(Direction): Without any pictures, restate the lines from the one containing "What is at row 1, column 3?" to the one containing "[Two images are shown]", word for word, ends included.

(Input for this task):
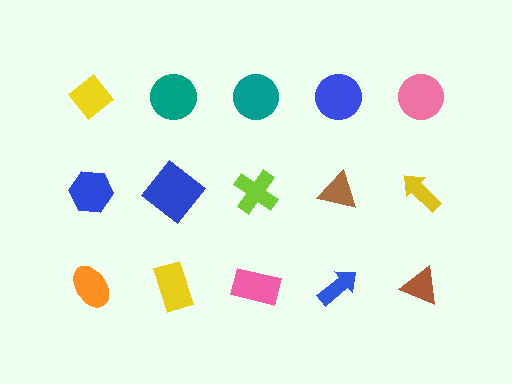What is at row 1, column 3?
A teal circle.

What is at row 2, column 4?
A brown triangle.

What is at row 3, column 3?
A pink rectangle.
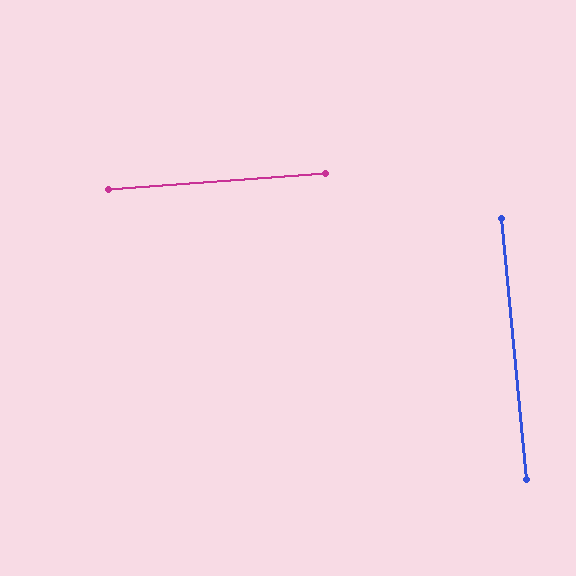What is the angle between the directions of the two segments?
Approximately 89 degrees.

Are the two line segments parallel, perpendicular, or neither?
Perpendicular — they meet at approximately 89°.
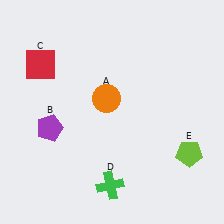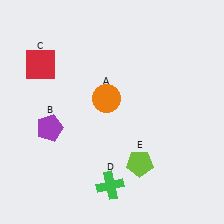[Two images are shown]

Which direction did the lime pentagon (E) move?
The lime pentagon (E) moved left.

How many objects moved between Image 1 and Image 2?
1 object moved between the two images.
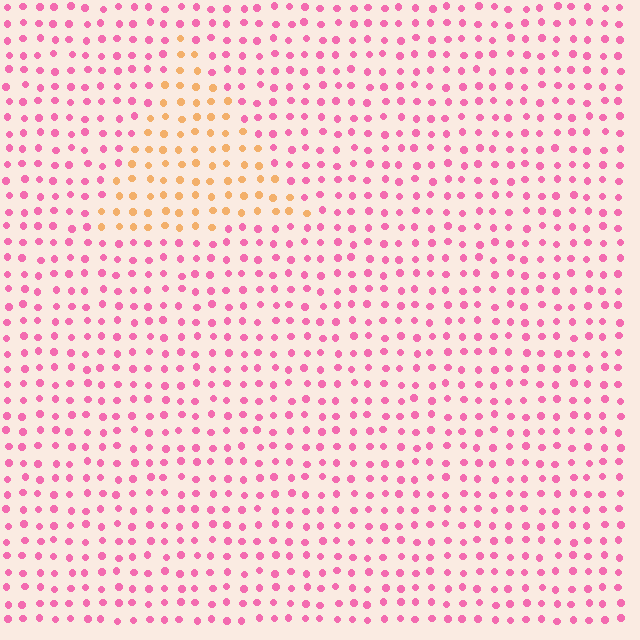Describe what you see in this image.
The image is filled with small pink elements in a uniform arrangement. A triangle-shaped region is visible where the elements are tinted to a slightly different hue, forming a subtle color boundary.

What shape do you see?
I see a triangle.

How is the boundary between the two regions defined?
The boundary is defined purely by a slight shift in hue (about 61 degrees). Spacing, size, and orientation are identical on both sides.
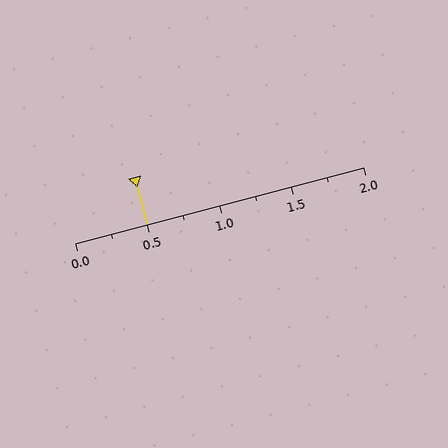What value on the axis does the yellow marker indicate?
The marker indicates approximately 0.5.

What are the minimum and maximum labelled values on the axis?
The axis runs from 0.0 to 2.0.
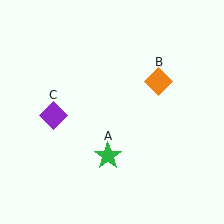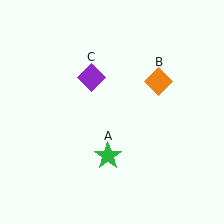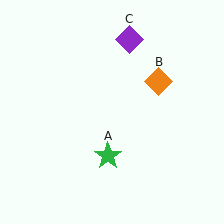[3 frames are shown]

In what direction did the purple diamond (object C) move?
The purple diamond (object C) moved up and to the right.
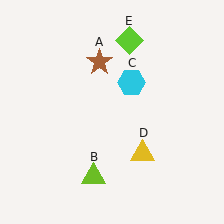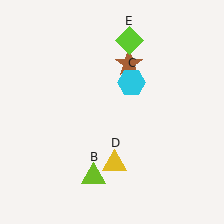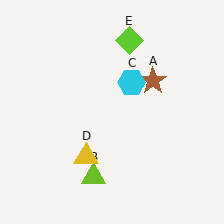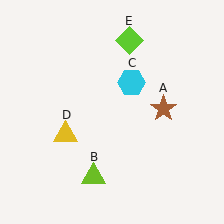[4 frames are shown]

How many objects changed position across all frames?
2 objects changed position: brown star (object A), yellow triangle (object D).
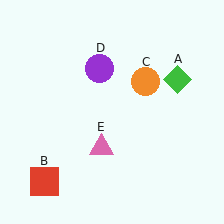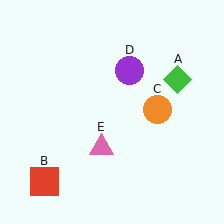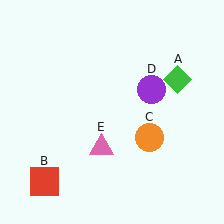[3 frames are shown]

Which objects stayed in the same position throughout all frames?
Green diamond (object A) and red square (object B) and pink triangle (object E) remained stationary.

---

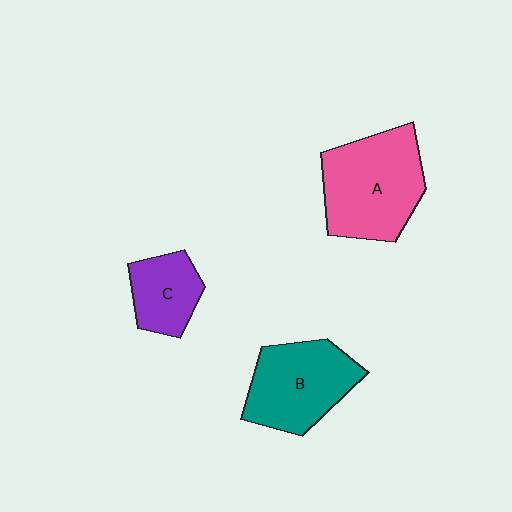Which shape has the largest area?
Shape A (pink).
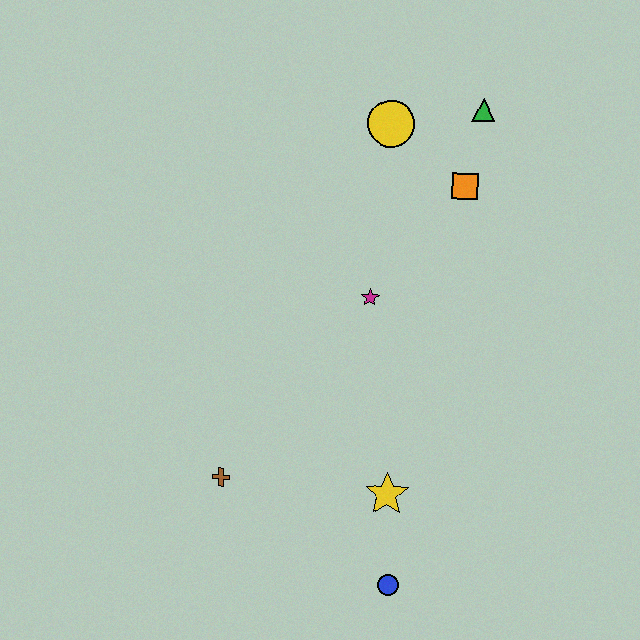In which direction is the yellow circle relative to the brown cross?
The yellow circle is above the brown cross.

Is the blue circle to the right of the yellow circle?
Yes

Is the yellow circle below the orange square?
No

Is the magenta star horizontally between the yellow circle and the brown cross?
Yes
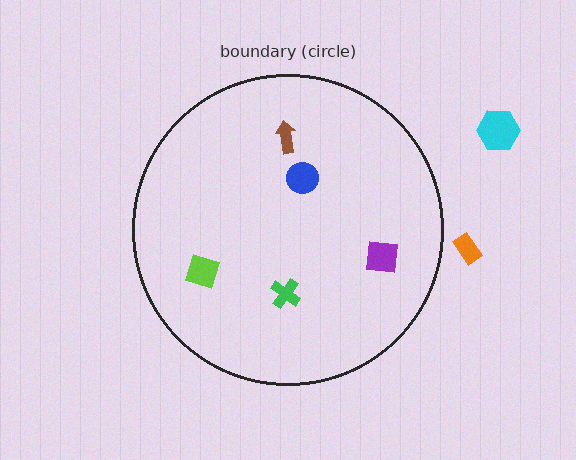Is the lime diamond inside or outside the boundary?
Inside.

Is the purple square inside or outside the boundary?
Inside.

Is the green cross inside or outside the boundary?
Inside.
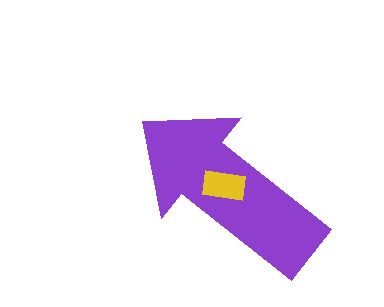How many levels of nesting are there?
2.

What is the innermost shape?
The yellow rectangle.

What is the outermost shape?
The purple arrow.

--

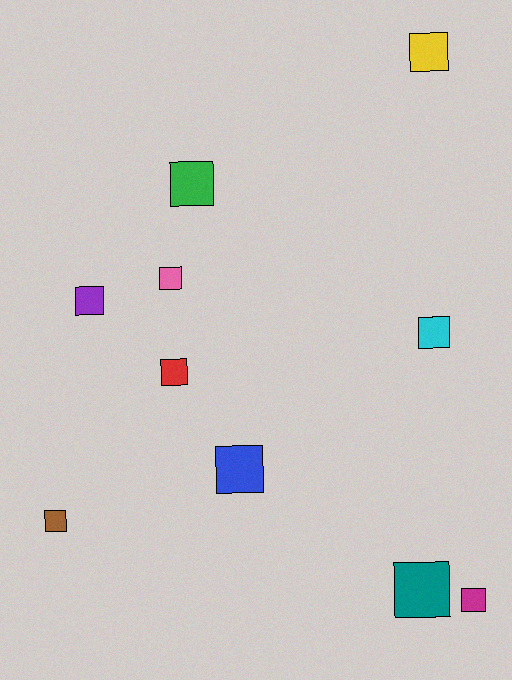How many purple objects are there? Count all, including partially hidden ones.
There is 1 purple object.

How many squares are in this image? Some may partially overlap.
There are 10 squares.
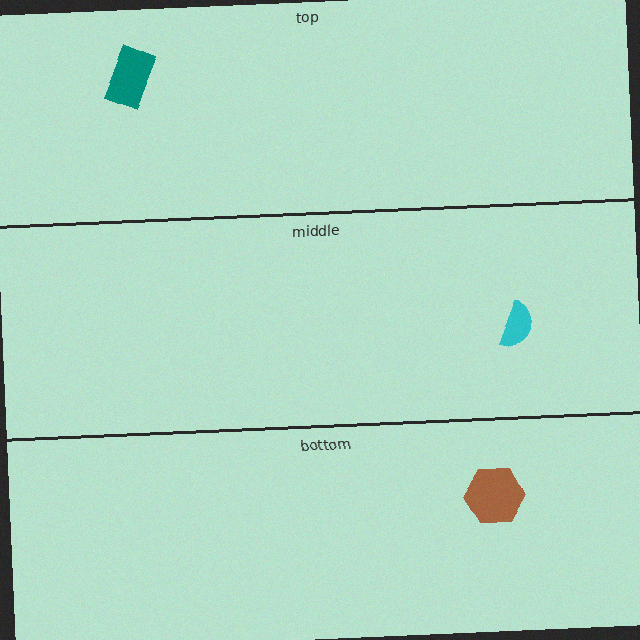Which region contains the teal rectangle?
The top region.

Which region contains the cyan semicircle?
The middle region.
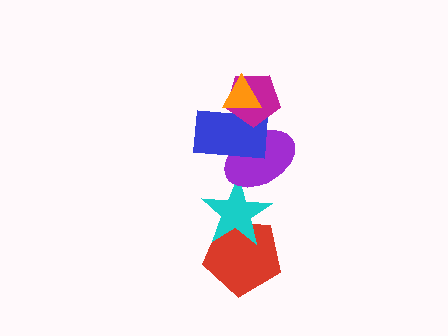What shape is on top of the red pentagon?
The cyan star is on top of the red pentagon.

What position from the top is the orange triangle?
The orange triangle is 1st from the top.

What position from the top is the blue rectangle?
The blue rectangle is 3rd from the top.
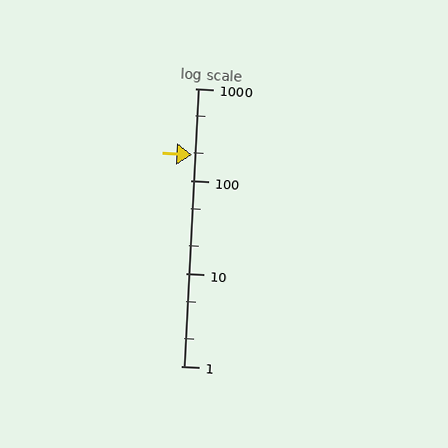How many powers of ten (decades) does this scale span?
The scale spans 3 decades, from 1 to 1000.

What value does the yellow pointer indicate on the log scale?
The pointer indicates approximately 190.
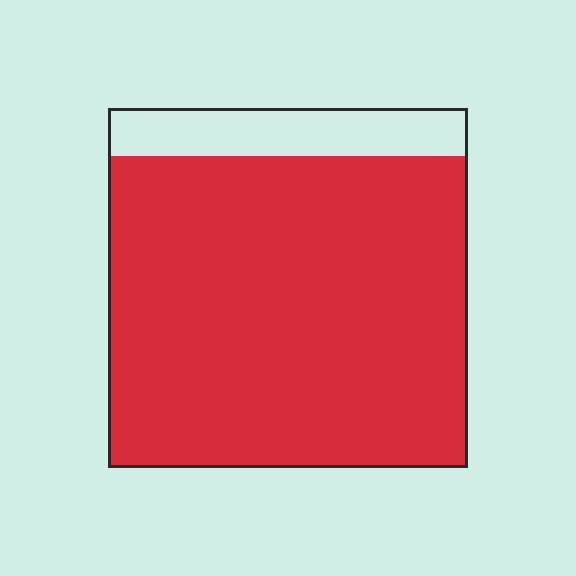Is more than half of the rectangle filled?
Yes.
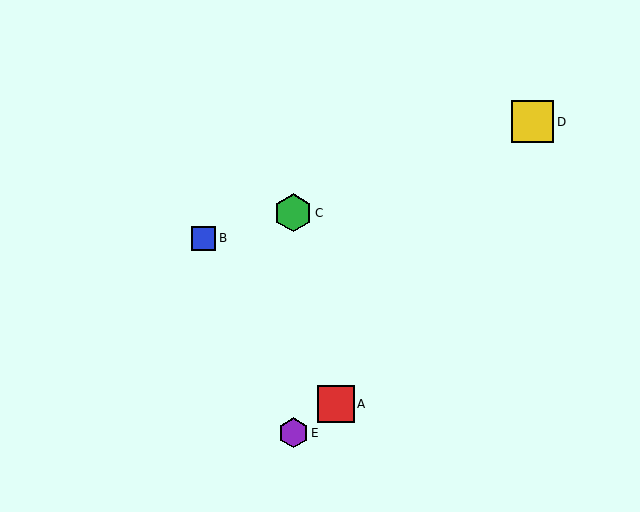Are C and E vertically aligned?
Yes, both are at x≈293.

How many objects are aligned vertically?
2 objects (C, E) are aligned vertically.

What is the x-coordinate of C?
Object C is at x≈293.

(Output of the task):
What is at row 1, column 3?
A teal circle.

What is at row 2, column 4?
A brown triangle.

What is at row 3, column 3?
A pink rectangle.
What is the angle between the directions of the two segments?
Approximately 89 degrees.

Are the two line segments parallel, perpendicular, or neither?
Perpendicular — they meet at approximately 89°.
[Two images are shown]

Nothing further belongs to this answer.